Questions concerning simple figures
────────

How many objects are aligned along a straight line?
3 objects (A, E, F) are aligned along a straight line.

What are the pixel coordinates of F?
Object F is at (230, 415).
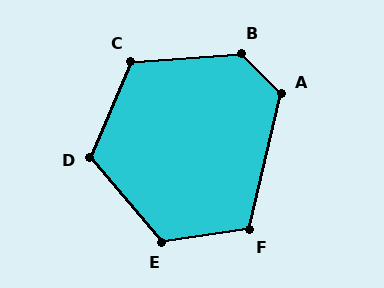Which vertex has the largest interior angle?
B, at approximately 131 degrees.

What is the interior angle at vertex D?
Approximately 117 degrees (obtuse).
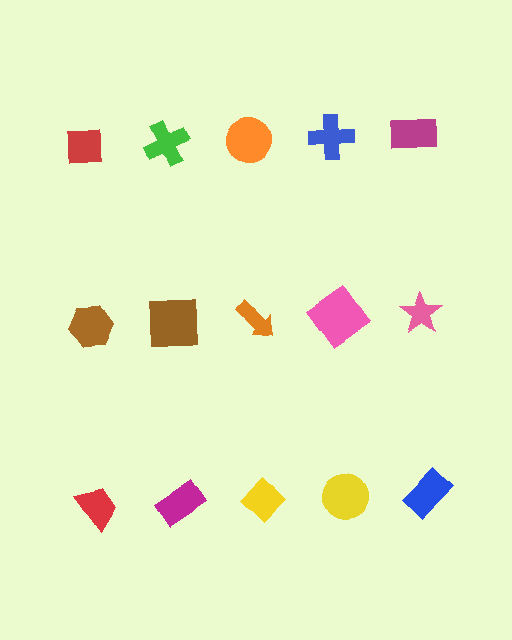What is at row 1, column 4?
A blue cross.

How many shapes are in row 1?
5 shapes.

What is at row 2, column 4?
A pink diamond.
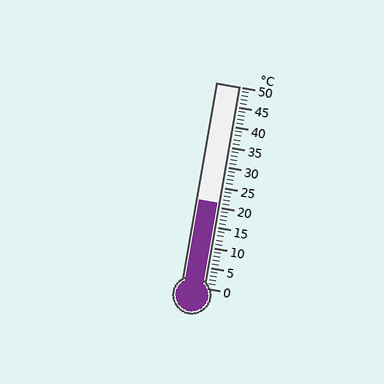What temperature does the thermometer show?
The thermometer shows approximately 21°C.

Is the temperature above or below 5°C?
The temperature is above 5°C.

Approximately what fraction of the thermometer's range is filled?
The thermometer is filled to approximately 40% of its range.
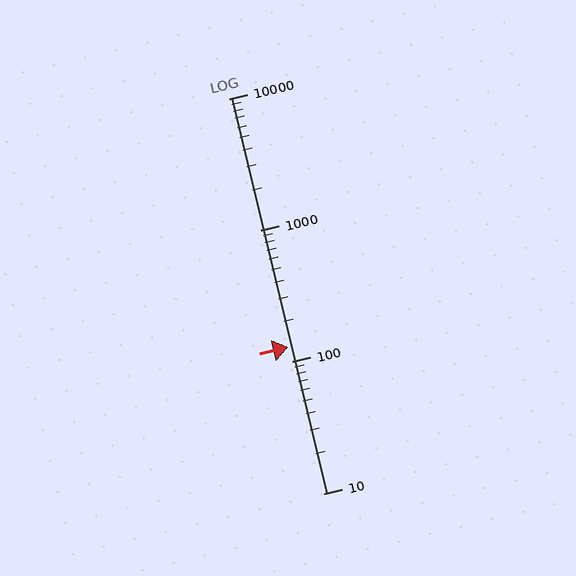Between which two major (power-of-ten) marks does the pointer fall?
The pointer is between 100 and 1000.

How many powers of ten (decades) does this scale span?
The scale spans 3 decades, from 10 to 10000.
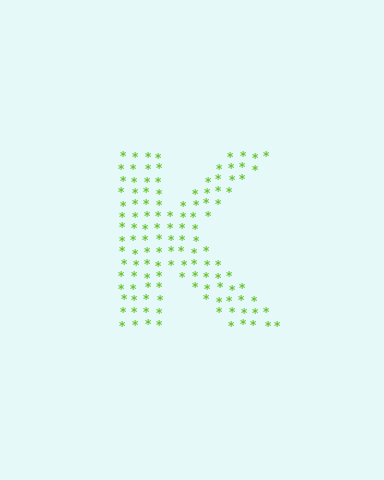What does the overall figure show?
The overall figure shows the letter K.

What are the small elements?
The small elements are asterisks.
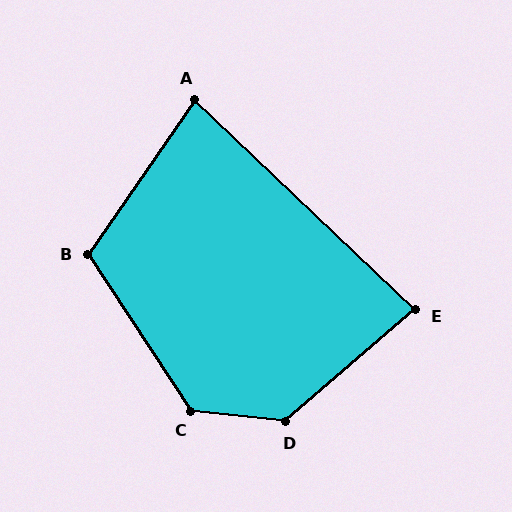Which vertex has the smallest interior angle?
A, at approximately 81 degrees.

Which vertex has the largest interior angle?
D, at approximately 133 degrees.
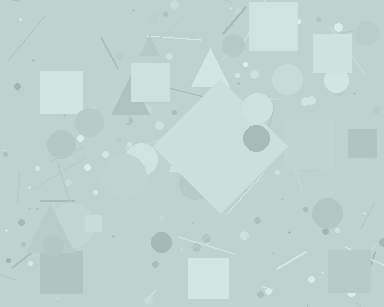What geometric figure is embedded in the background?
A diamond is embedded in the background.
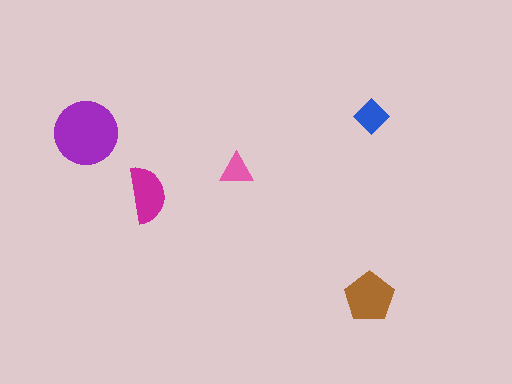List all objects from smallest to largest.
The pink triangle, the blue diamond, the magenta semicircle, the brown pentagon, the purple circle.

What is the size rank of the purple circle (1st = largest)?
1st.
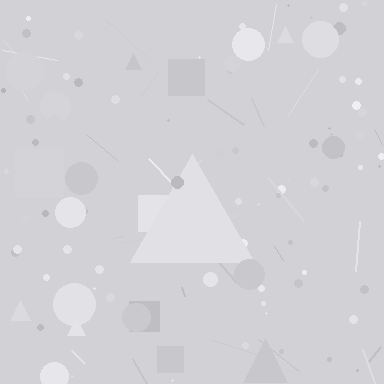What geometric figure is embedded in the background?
A triangle is embedded in the background.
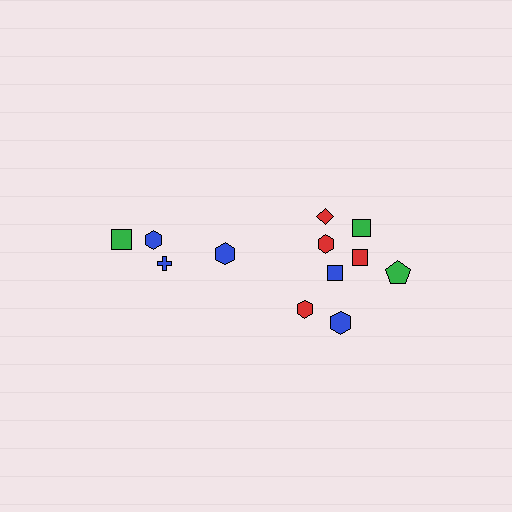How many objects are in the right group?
There are 8 objects.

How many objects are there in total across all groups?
There are 12 objects.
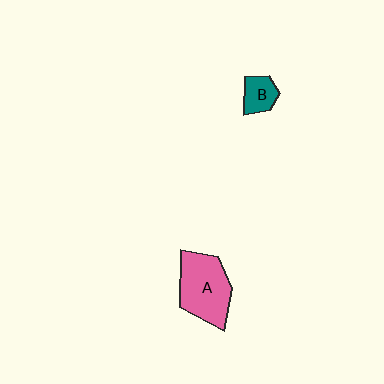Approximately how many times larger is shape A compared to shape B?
Approximately 2.7 times.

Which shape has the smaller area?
Shape B (teal).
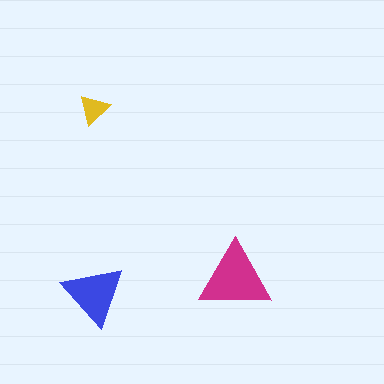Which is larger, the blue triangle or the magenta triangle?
The magenta one.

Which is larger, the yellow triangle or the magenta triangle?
The magenta one.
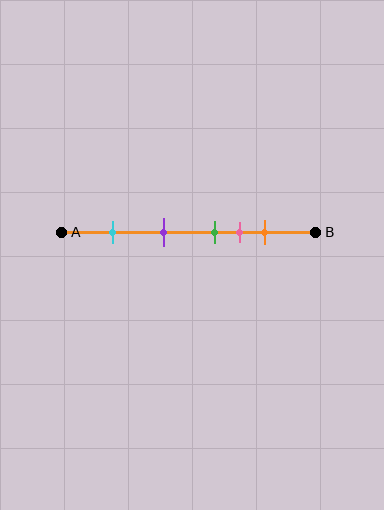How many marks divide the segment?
There are 5 marks dividing the segment.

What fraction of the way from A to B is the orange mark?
The orange mark is approximately 80% (0.8) of the way from A to B.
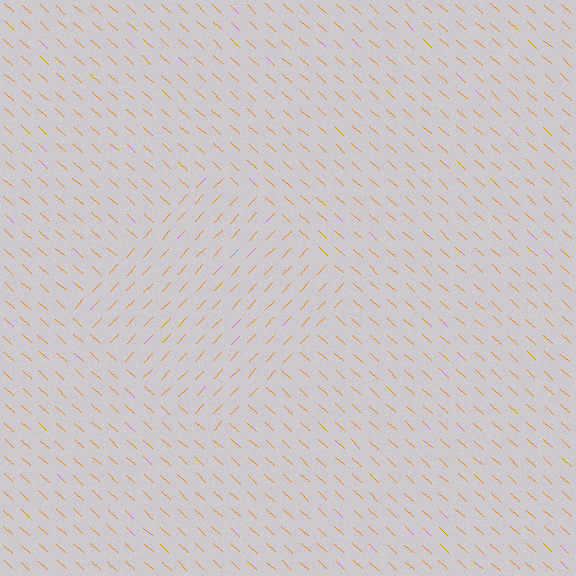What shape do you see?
I see a diamond.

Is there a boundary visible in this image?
Yes, there is a texture boundary formed by a change in line orientation.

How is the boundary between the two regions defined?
The boundary is defined purely by a change in line orientation (approximately 88 degrees difference). All lines are the same color and thickness.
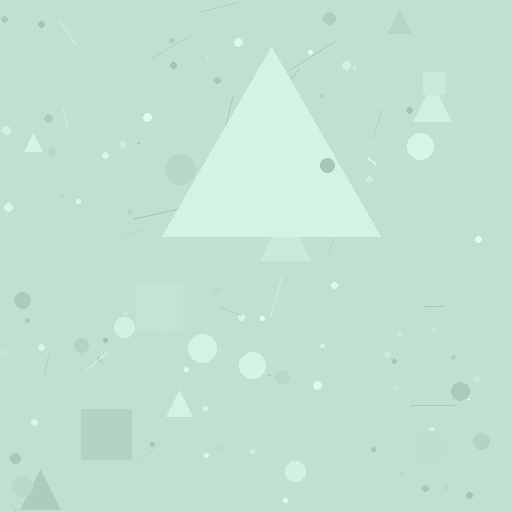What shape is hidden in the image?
A triangle is hidden in the image.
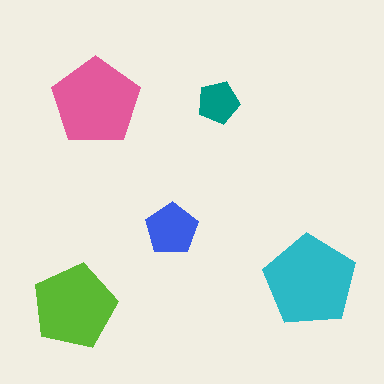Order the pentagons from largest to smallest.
the cyan one, the pink one, the lime one, the blue one, the teal one.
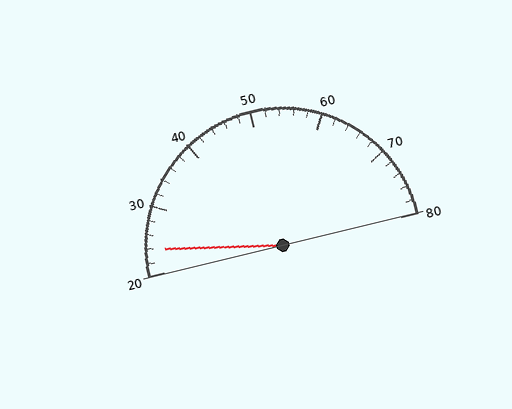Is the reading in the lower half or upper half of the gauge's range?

────────

Will you set down the records word for word while leaving out every picture?

* _Full answer_
How many objects are aligned along a straight line?
3 objects (A, E, F) are aligned along a straight line.

What are the pixel coordinates of F?
Object F is at (230, 415).
Which vertex has the largest interior angle?
B, at approximately 131 degrees.

What is the interior angle at vertex D?
Approximately 117 degrees (obtuse).
What is at row 1, column 4?
A blue cross.

How many shapes are in row 1?
5 shapes.

What is at row 2, column 4?
A pink diamond.
What temperature does the thermometer show?
The thermometer shows approximately 21°C.

Is the temperature above or below 5°C?
The temperature is above 5°C.

Approximately what fraction of the thermometer's range is filled?
The thermometer is filled to approximately 40% of its range.
Between which two major (power-of-ten) marks does the pointer fall?
The pointer is between 100 and 1000.

How many powers of ten (decades) does this scale span?
The scale spans 3 decades, from 10 to 10000.
What does the overall figure show?
The overall figure shows the letter K.

What are the small elements?
The small elements are asterisks.
Which vertex has the smallest interior angle?
A, at approximately 81 degrees.

Which vertex has the largest interior angle?
D, at approximately 133 degrees.
What geometric figure is embedded in the background?
A diamond is embedded in the background.
List all objects from smallest to largest.
The pink triangle, the blue diamond, the magenta semicircle, the brown pentagon, the purple circle.

What is the size rank of the purple circle (1st = largest)?
1st.
What geometric figure is embedded in the background?
A triangle is embedded in the background.
How many objects are in the right group?
There are 8 objects.

How many objects are there in total across all groups?
There are 12 objects.
Approximately how many times larger is shape A compared to shape B?
Approximately 2.7 times.

Which shape has the smaller area?
Shape B (teal).
Which is larger, the blue triangle or the magenta triangle?
The magenta one.

Which is larger, the yellow triangle or the magenta triangle?
The magenta one.
How many marks divide the segment?
There are 5 marks dividing the segment.

What fraction of the way from A to B is the orange mark?
The orange mark is approximately 80% (0.8) of the way from A to B.
What shape do you see?
I see a diamond.

Is there a boundary visible in this image?
Yes, there is a texture boundary formed by a change in line orientation.

How is the boundary between the two regions defined?
The boundary is defined purely by a change in line orientation (approximately 88 degrees difference). All lines are the same color and thickness.
What shape is hidden in the image?
A triangle is hidden in the image.
Order the pentagons from largest to smallest.
the cyan one, the pink one, the lime one, the blue one, the teal one.
Is the reading in the lower half or upper half of the gauge's range?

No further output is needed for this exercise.